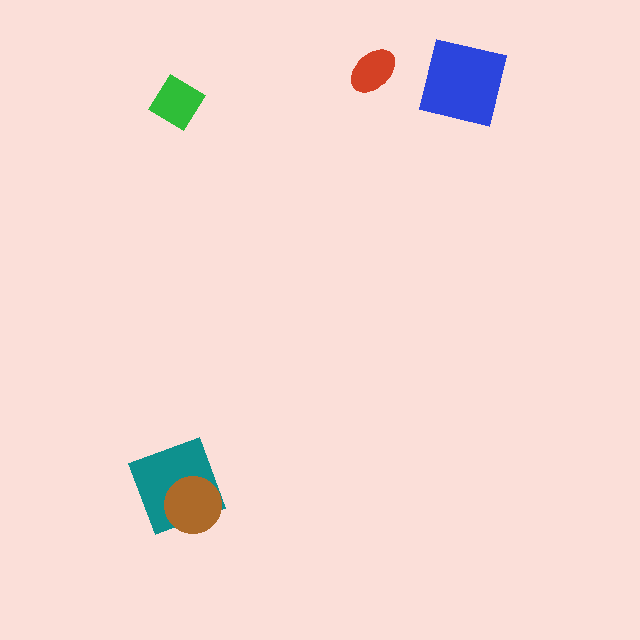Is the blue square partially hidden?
No, no other shape covers it.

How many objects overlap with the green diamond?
0 objects overlap with the green diamond.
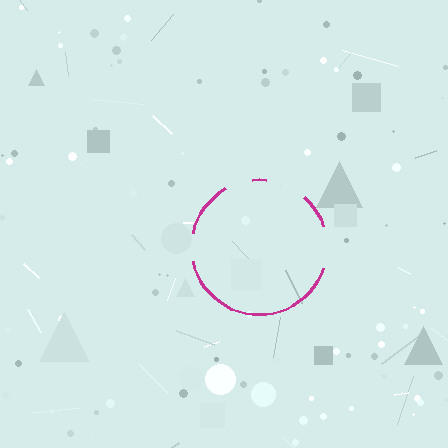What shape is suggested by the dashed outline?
The dashed outline suggests a circle.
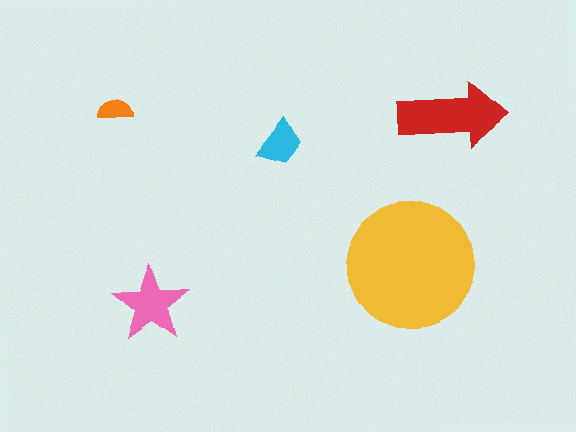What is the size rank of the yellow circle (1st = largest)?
1st.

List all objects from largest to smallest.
The yellow circle, the red arrow, the pink star, the cyan trapezoid, the orange semicircle.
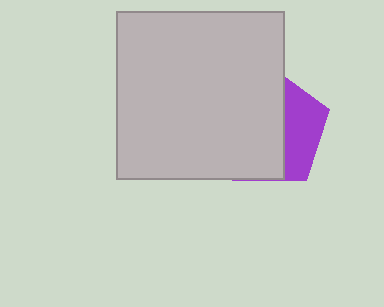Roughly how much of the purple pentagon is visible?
A small part of it is visible (roughly 33%).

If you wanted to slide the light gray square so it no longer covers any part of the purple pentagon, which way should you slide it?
Slide it left — that is the most direct way to separate the two shapes.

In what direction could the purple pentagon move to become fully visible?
The purple pentagon could move right. That would shift it out from behind the light gray square entirely.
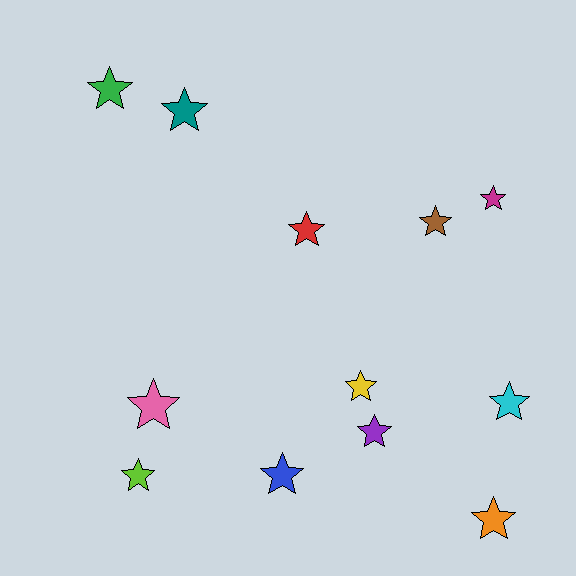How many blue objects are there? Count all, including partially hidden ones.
There is 1 blue object.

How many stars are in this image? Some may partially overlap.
There are 12 stars.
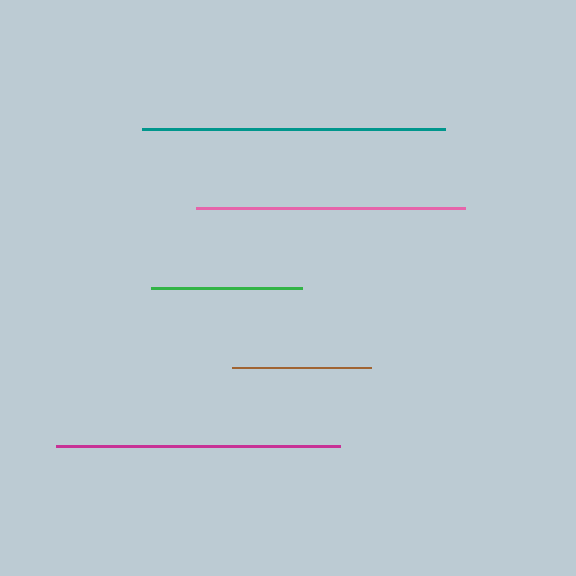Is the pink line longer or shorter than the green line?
The pink line is longer than the green line.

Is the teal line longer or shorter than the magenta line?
The teal and magenta lines are approximately the same length (about 304 and 284 pixels).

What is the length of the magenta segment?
The magenta segment is approximately 284 pixels long.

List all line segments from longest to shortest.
From longest to shortest: teal and magenta (about equal), pink, green and brown (about equal).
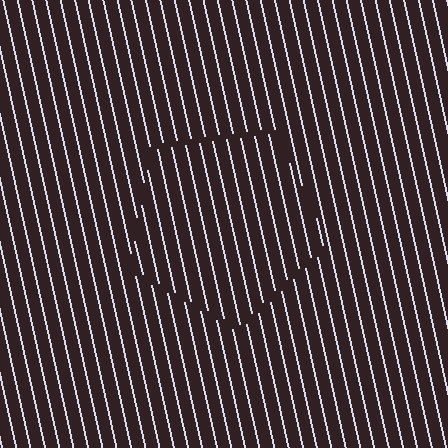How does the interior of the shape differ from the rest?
The interior of the shape contains the same grating, shifted by half a period — the contour is defined by the phase discontinuity where line-ends from the inner and outer gratings abut.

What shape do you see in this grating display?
An illusory pentagon. The interior of the shape contains the same grating, shifted by half a period — the contour is defined by the phase discontinuity where line-ends from the inner and outer gratings abut.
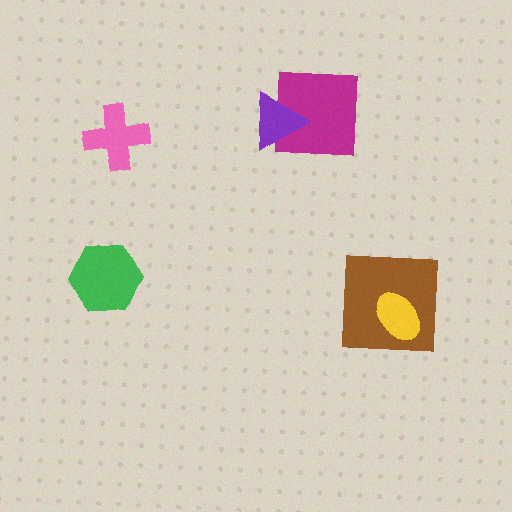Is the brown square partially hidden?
Yes, it is partially covered by another shape.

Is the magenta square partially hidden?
Yes, it is partially covered by another shape.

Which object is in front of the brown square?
The yellow ellipse is in front of the brown square.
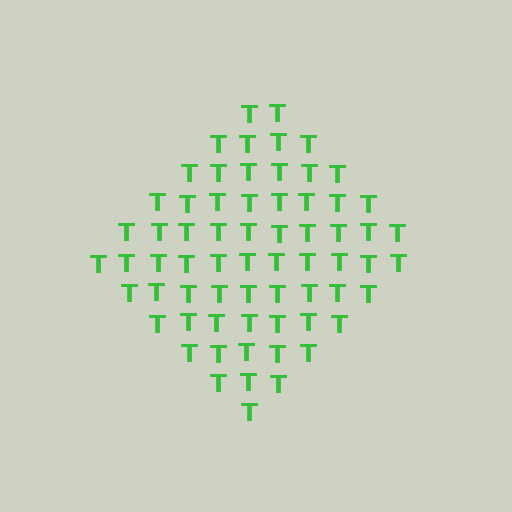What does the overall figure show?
The overall figure shows a diamond.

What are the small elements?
The small elements are letter T's.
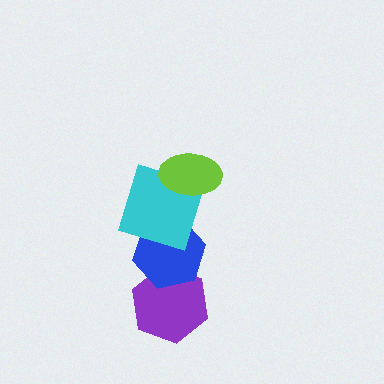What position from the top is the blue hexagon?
The blue hexagon is 3rd from the top.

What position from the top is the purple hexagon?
The purple hexagon is 4th from the top.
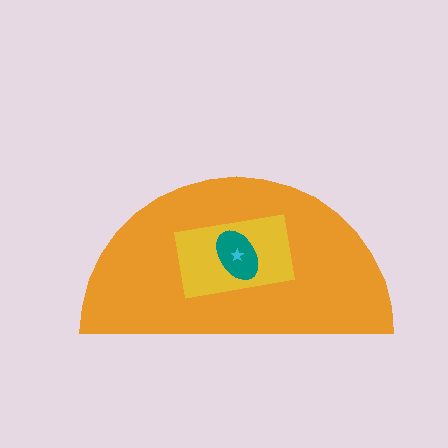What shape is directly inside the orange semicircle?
The yellow rectangle.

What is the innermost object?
The cyan star.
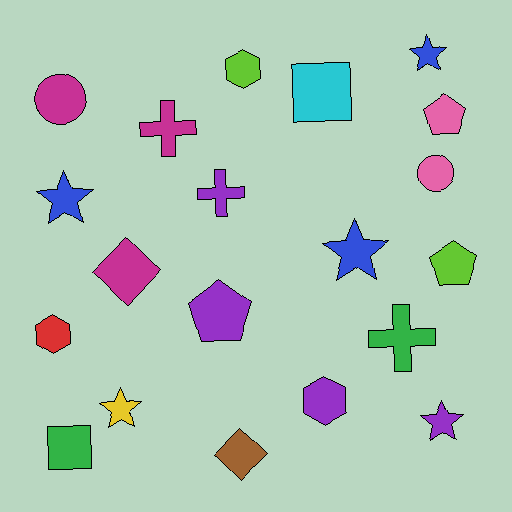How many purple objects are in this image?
There are 4 purple objects.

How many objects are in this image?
There are 20 objects.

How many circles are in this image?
There are 2 circles.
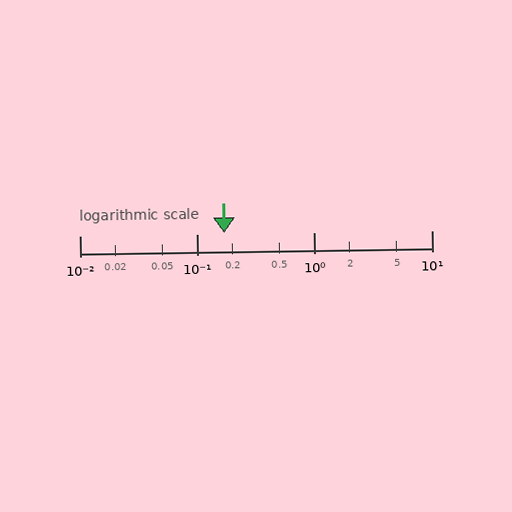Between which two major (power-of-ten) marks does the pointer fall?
The pointer is between 0.1 and 1.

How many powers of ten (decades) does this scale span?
The scale spans 3 decades, from 0.01 to 10.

What the task requires:
Without the pictures, repeat all the records word for word.

Answer for the task:
Is the blue square partially hidden?
No, no other shape covers it.

How many objects overlap with the green diamond?
0 objects overlap with the green diamond.
What shape is suggested by the dashed outline?
The dashed outline suggests a circle.
What is the size rank of the yellow circle (1st = largest)?
1st.

List all objects from largest to smallest.
The yellow circle, the red arrow, the pink star, the cyan trapezoid, the orange semicircle.
Roughly how much of the purple pentagon is visible?
A small part of it is visible (roughly 33%).

If you wanted to slide the light gray square so it no longer covers any part of the purple pentagon, which way should you slide it?
Slide it left — that is the most direct way to separate the two shapes.

In what direction could the purple pentagon move to become fully visible?
The purple pentagon could move right. That would shift it out from behind the light gray square entirely.
How many blue objects are there? Count all, including partially hidden ones.
There is 1 blue object.

How many stars are in this image? Some may partially overlap.
There are 12 stars.
Is the pink line longer or shorter than the green line?
The pink line is longer than the green line.

Is the teal line longer or shorter than the magenta line?
The teal and magenta lines are approximately the same length (about 304 and 284 pixels).

What is the length of the magenta segment?
The magenta segment is approximately 284 pixels long.

List all line segments from longest to shortest.
From longest to shortest: teal and magenta (about equal), pink, green and brown (about equal).
How does the interior of the shape differ from the rest?
The interior of the shape contains the same grating, shifted by half a period — the contour is defined by the phase discontinuity where line-ends from the inner and outer gratings abut.

What shape do you see in this grating display?
An illusory pentagon. The interior of the shape contains the same grating, shifted by half a period — the contour is defined by the phase discontinuity where line-ends from the inner and outer gratings abut.
Is the brown square partially hidden?
Yes, it is partially covered by another shape.

Is the magenta square partially hidden?
Yes, it is partially covered by another shape.

Which object is in front of the brown square?
The yellow ellipse is in front of the brown square.
What does the overall figure show?
The overall figure shows a diamond.

What are the small elements?
The small elements are letter T's.
What position from the top is the blue hexagon?
The blue hexagon is 3rd from the top.

What position from the top is the purple hexagon?
The purple hexagon is 4th from the top.
What shape is directly inside the orange semicircle?
The yellow rectangle.

What is the innermost object?
The cyan star.
How many purple objects are in this image?
There are 4 purple objects.

How many objects are in this image?
There are 20 objects.

How many circles are in this image?
There are 2 circles.
Between which two major (power-of-ten) marks does the pointer fall?
The pointer is between 0.1 and 1.

How many powers of ten (decades) does this scale span?
The scale spans 3 decades, from 0.01 to 10.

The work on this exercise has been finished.